Return the lines that run from the line containing "What is the" through the end of the entries, both ends included. Leave out all pictures.
──────────────────────────────
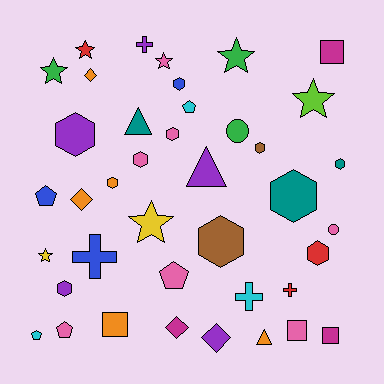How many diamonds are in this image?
There are 4 diamonds.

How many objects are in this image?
There are 40 objects.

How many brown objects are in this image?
There are 2 brown objects.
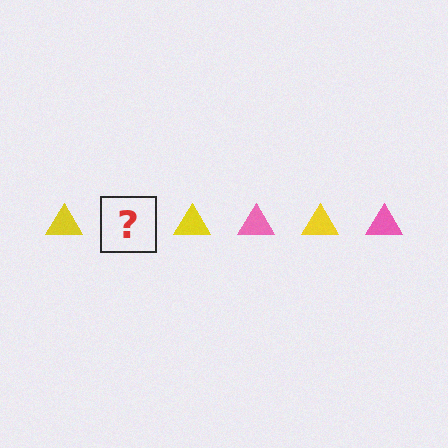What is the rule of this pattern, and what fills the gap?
The rule is that the pattern cycles through yellow, pink triangles. The gap should be filled with a pink triangle.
──────────────────────────────
# Full response
What is the rule of this pattern, and what fills the gap?
The rule is that the pattern cycles through yellow, pink triangles. The gap should be filled with a pink triangle.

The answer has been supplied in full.